### Stored data
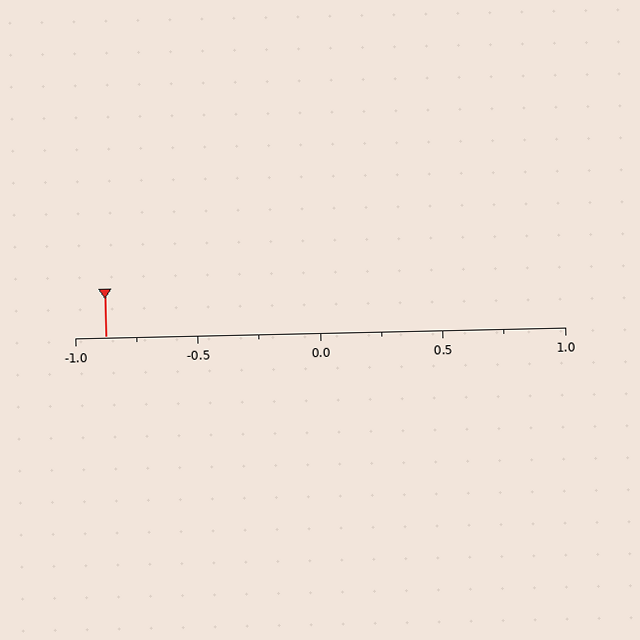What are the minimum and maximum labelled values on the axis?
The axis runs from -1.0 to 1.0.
######
### Stored data
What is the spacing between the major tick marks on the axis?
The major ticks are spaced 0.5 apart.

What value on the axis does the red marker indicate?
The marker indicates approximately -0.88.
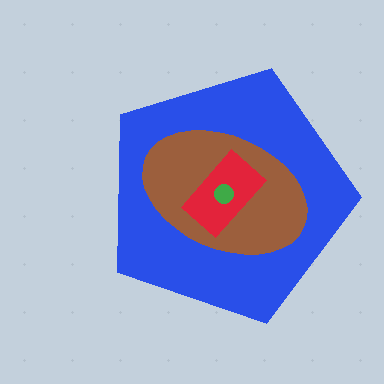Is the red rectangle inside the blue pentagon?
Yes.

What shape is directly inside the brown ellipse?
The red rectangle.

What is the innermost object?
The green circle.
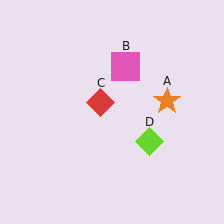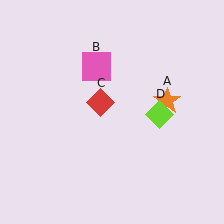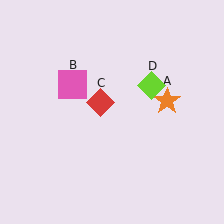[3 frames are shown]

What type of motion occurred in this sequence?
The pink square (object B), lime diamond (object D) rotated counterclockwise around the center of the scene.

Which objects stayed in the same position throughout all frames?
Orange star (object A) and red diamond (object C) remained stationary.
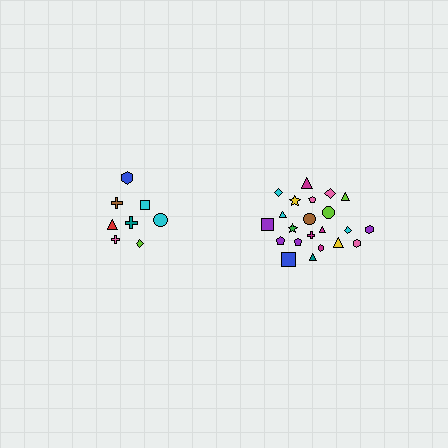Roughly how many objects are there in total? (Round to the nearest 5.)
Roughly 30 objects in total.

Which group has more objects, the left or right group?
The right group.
######
• [What the exercise asks]: Above are the records; copy exactly the lines from the one with "Is the red rectangle" through the one with "[3 frames are shown]", including both, and nothing more. Leave out pictures.

• [Final result]:
Is the red rectangle inside the blue pentagon?
Yes.

What shape is directly inside the brown ellipse?
The red rectangle.

What is the innermost object?
The green circle.
[3 frames are shown]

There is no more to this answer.